>> START Data listing

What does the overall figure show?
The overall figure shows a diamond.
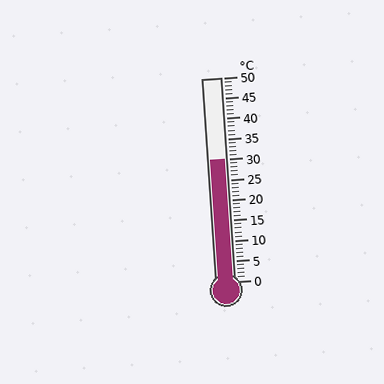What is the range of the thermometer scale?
The thermometer scale ranges from 0°C to 50°C.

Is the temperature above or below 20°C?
The temperature is above 20°C.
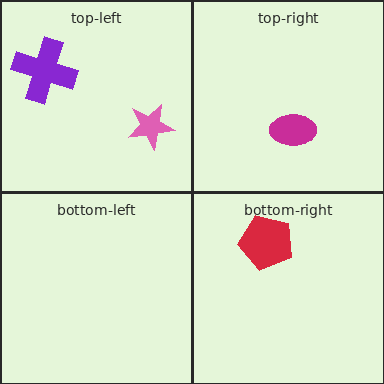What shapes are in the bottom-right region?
The red pentagon.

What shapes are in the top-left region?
The pink star, the purple cross.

>> END Data listing

Required task
Transcribe the material as is, with images omitted.

Output of the task
What does the overall figure show?
The overall figure shows a diamond.
What is the range of the thermometer scale?
The thermometer scale ranges from 0°C to 50°C.

Is the temperature above or below 20°C?
The temperature is above 20°C.
What shapes are in the bottom-right region?
The red pentagon.

What shapes are in the top-left region?
The pink star, the purple cross.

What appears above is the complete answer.